### [Records shown]
----

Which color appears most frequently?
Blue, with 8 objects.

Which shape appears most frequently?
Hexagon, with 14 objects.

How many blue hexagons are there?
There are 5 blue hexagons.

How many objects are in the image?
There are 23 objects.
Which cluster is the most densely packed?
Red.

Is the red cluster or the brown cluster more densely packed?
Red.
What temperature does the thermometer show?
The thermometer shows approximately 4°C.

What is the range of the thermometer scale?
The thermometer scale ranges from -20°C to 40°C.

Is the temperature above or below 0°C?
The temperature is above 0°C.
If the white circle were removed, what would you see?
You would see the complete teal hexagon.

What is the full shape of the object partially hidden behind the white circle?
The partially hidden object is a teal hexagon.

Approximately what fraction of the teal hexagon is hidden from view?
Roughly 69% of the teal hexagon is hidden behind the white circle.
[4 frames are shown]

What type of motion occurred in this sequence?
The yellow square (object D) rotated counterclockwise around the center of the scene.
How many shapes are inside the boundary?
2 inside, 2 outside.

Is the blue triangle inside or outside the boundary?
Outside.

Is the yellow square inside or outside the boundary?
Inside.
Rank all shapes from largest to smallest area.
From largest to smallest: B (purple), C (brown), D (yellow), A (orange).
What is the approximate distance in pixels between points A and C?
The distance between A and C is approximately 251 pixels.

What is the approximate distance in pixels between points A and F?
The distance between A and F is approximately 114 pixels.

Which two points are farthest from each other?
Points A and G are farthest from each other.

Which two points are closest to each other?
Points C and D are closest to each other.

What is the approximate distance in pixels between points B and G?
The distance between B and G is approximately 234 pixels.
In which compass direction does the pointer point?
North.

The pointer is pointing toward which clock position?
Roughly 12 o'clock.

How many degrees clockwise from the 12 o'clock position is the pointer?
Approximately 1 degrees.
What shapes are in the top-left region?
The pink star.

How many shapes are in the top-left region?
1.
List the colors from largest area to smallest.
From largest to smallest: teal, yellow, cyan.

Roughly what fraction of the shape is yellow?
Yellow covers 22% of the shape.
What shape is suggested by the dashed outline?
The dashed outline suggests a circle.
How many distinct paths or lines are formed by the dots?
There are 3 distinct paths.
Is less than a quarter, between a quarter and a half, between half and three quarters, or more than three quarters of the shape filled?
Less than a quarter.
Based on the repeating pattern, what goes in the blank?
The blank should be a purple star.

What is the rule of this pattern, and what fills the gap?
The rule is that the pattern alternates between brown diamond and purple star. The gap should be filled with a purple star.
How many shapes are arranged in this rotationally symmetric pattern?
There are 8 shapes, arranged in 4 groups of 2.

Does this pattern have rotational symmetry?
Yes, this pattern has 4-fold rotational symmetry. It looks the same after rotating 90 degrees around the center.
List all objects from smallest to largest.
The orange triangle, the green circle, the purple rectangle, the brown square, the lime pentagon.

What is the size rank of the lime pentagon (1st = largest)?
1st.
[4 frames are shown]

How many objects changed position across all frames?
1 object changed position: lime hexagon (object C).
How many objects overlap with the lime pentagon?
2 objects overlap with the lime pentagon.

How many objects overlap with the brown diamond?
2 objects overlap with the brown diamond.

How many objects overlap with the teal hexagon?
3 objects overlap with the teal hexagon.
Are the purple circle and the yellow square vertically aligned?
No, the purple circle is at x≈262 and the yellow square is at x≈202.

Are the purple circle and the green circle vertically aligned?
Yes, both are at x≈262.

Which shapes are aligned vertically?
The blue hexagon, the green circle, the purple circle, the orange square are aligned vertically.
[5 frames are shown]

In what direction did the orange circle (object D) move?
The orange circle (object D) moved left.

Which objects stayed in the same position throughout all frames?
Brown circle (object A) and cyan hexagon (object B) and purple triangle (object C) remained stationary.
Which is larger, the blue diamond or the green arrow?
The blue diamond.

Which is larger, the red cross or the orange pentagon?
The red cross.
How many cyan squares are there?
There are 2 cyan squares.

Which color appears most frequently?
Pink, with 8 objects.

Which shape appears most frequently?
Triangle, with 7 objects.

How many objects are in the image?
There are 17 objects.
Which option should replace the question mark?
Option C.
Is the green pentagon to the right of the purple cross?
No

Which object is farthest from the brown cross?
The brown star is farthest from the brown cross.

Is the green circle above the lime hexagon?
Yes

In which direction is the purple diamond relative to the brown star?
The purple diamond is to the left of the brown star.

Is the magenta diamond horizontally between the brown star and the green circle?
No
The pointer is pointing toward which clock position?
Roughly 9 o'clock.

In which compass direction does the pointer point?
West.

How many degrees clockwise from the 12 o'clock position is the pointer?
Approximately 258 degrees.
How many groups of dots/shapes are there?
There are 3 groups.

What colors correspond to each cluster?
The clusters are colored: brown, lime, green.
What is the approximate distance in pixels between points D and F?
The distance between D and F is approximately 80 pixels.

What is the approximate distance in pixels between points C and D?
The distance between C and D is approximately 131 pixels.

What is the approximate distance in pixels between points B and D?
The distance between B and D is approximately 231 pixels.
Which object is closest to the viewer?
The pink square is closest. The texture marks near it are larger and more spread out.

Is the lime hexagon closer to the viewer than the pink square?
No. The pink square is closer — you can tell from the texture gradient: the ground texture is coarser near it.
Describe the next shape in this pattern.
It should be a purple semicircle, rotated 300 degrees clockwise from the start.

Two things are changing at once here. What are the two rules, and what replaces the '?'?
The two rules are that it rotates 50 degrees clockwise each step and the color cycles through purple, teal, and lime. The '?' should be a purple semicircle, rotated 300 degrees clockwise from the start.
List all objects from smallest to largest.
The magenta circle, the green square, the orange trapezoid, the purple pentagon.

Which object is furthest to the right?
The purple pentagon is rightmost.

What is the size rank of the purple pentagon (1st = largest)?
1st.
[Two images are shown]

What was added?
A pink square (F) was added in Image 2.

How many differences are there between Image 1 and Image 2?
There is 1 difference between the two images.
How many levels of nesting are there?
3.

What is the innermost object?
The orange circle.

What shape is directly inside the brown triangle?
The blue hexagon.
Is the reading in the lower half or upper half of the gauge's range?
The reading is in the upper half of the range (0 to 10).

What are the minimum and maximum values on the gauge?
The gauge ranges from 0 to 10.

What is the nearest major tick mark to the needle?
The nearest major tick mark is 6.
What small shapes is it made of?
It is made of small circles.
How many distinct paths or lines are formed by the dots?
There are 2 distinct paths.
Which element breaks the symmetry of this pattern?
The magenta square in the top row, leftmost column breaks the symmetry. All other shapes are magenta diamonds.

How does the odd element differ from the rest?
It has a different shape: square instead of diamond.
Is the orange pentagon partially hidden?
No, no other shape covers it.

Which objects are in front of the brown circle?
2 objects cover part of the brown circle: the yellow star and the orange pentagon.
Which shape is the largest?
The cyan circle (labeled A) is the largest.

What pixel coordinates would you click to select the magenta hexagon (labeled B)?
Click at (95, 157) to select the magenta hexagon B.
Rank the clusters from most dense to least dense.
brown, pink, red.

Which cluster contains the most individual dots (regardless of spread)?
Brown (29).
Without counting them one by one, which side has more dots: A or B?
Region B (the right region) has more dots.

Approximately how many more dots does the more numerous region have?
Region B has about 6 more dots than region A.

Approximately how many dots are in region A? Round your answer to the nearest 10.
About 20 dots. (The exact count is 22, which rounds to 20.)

----

### [Exercise directions]
Write out every entry exactly as given.

### [Reply]
Which color appears most frequently?
Blue, with 8 objects.

Which shape appears most frequently?
Hexagon, with 14 objects.

How many blue hexagons are there?
There are 5 blue hexagons.

How many objects are in the image?
There are 23 objects.
Which cluster is the most densely packed?
Red.

Is the red cluster or the brown cluster more densely packed?
Red.
What temperature does the thermometer show?
The thermometer shows approximately 4°C.

What is the range of the thermometer scale?
The thermometer scale ranges from -20°C to 40°C.

Is the temperature above or below 0°C?
The temperature is above 0°C.
If the white circle were removed, what would you see?
You would see the complete teal hexagon.

What is the full shape of the object partially hidden behind the white circle?
The partially hidden object is a teal hexagon.

Approximately what fraction of the teal hexagon is hidden from view?
Roughly 69% of the teal hexagon is hidden behind the white circle.
[4 frames are shown]

What type of motion occurred in this sequence?
The yellow square (object D) rotated counterclockwise around the center of the scene.
How many shapes are inside the boundary?
2 inside, 2 outside.

Is the blue triangle inside or outside the boundary?
Outside.

Is the yellow square inside or outside the boundary?
Inside.
Rank all shapes from largest to smallest area.
From largest to smallest: B (purple), C (brown), D (yellow), A (orange).
What is the approximate distance in pixels between points A and C?
The distance between A and C is approximately 251 pixels.

What is the approximate distance in pixels between points A and F?
The distance between A and F is approximately 114 pixels.

Which two points are farthest from each other?
Points A and G are farthest from each other.

Which two points are closest to each other?
Points C and D are closest to each other.

What is the approximate distance in pixels between points B and G?
The distance between B and G is approximately 234 pixels.
In which compass direction does the pointer point?
North.

The pointer is pointing toward which clock position?
Roughly 12 o'clock.

How many degrees clockwise from the 12 o'clock position is the pointer?
Approximately 1 degrees.
What shapes are in the top-left region?
The pink star.

How many shapes are in the top-left region?
1.
List the colors from largest area to smallest.
From largest to smallest: teal, yellow, cyan.

Roughly what fraction of the shape is yellow?
Yellow covers 22% of the shape.
What shape is suggested by the dashed outline?
The dashed outline suggests a circle.
How many distinct paths or lines are formed by the dots?
There are 3 distinct paths.
Is less than a quarter, between a quarter and a half, between half and three quarters, or more than three quarters of the shape filled?
Less than a quarter.
Based on the repeating pattern, what goes in the blank?
The blank should be a purple star.

What is the rule of this pattern, and what fills the gap?
The rule is that the pattern alternates between brown diamond and purple star. The gap should be filled with a purple star.
How many shapes are arranged in this rotationally symmetric pattern?
There are 8 shapes, arranged in 4 groups of 2.

Does this pattern have rotational symmetry?
Yes, this pattern has 4-fold rotational symmetry. It looks the same after rotating 90 degrees around the center.
List all objects from smallest to largest.
The orange triangle, the green circle, the purple rectangle, the brown square, the lime pentagon.

What is the size rank of the lime pentagon (1st = largest)?
1st.
[4 frames are shown]

How many objects changed position across all frames?
1 object changed position: lime hexagon (object C).
How many objects overlap with the lime pentagon?
2 objects overlap with the lime pentagon.

How many objects overlap with the brown diamond?
2 objects overlap with the brown diamond.

How many objects overlap with the teal hexagon?
3 objects overlap with the teal hexagon.
Are the purple circle and the yellow square vertically aligned?
No, the purple circle is at x≈262 and the yellow square is at x≈202.

Are the purple circle and the green circle vertically aligned?
Yes, both are at x≈262.

Which shapes are aligned vertically?
The blue hexagon, the green circle, the purple circle, the orange square are aligned vertically.
[5 frames are shown]

In what direction did the orange circle (object D) move?
The orange circle (object D) moved left.

Which objects stayed in the same position throughout all frames?
Brown circle (object A) and cyan hexagon (object B) and purple triangle (object C) remained stationary.
Which is larger, the blue diamond or the green arrow?
The blue diamond.

Which is larger, the red cross or the orange pentagon?
The red cross.
How many cyan squares are there?
There are 2 cyan squares.

Which color appears most frequently?
Pink, with 8 objects.

Which shape appears most frequently?
Triangle, with 7 objects.

How many objects are in the image?
There are 17 objects.
Which option should replace the question mark?
Option C.
Is the green pentagon to the right of the purple cross?
No

Which object is farthest from the brown cross?
The brown star is farthest from the brown cross.

Is the green circle above the lime hexagon?
Yes

In which direction is the purple diamond relative to the brown star?
The purple diamond is to the left of the brown star.

Is the magenta diamond horizontally between the brown star and the green circle?
No
The pointer is pointing toward which clock position?
Roughly 9 o'clock.

In which compass direction does the pointer point?
West.

How many degrees clockwise from the 12 o'clock position is the pointer?
Approximately 258 degrees.
How many groups of dots/shapes are there?
There are 3 groups.

What colors correspond to each cluster?
The clusters are colored: brown, lime, green.
What is the approximate distance in pixels between points D and F?
The distance between D and F is approximately 80 pixels.

What is the approximate distance in pixels between points C and D?
The distance between C and D is approximately 131 pixels.

What is the approximate distance in pixels between points B and D?
The distance between B and D is approximately 231 pixels.
Which object is closest to the viewer?
The pink square is closest. The texture marks near it are larger and more spread out.

Is the lime hexagon closer to the viewer than the pink square?
No. The pink square is closer — you can tell from the texture gradient: the ground texture is coarser near it.
Describe the next shape in this pattern.
It should be a purple semicircle, rotated 300 degrees clockwise from the start.

Two things are changing at once here. What are the two rules, and what replaces the '?'?
The two rules are that it rotates 50 degrees clockwise each step and the color cycles through purple, teal, and lime. The '?' should be a purple semicircle, rotated 300 degrees clockwise from the start.
List all objects from smallest to largest.
The magenta circle, the green square, the orange trapezoid, the purple pentagon.

Which object is furthest to the right?
The purple pentagon is rightmost.

What is the size rank of the purple pentagon (1st = largest)?
1st.
[Two images are shown]

What was added?
A pink square (F) was added in Image 2.

How many differences are there between Image 1 and Image 2?
There is 1 difference between the two images.
How many levels of nesting are there?
3.

What is the innermost object?
The orange circle.

What shape is directly inside the brown triangle?
The blue hexagon.
Is the reading in the lower half or upper half of the gauge's range?
The reading is in the upper half of the range (0 to 10).

What are the minimum and maximum values on the gauge?
The gauge ranges from 0 to 10.

What is the nearest major tick mark to the needle?
The nearest major tick mark is 6.
What small shapes is it made of?
It is made of small circles.
How many distinct paths or lines are formed by the dots?
There are 2 distinct paths.
Which element breaks the symmetry of this pattern?
The magenta square in the top row, leftmost column breaks the symmetry. All other shapes are magenta diamonds.

How does the odd element differ from the rest?
It has a different shape: square instead of diamond.
Is the orange pentagon partially hidden?
No, no other shape covers it.

Which objects are in front of the brown circle?
2 objects cover part of the brown circle: the yellow star and the orange pentagon.
Which shape is the largest?
The cyan circle (labeled A) is the largest.

What pixel coordinates would you click to select the magenta hexagon (labeled B)?
Click at (95, 157) to select the magenta hexagon B.
Rank the clusters from most dense to least dense.
brown, pink, red.

Which cluster contains the most individual dots (regardless of spread)?
Brown (29).
Without counting them one by one, which side has more dots: A or B?
Region B (the right region) has more dots.

Approximately how many more dots does the more numerous region have?
Region B has about 6 more dots than region A.

Approximately how many dots are in region A? Round your answer to the nearest 10.
About 20 dots. (The exact count is 22, which rounds to 20.)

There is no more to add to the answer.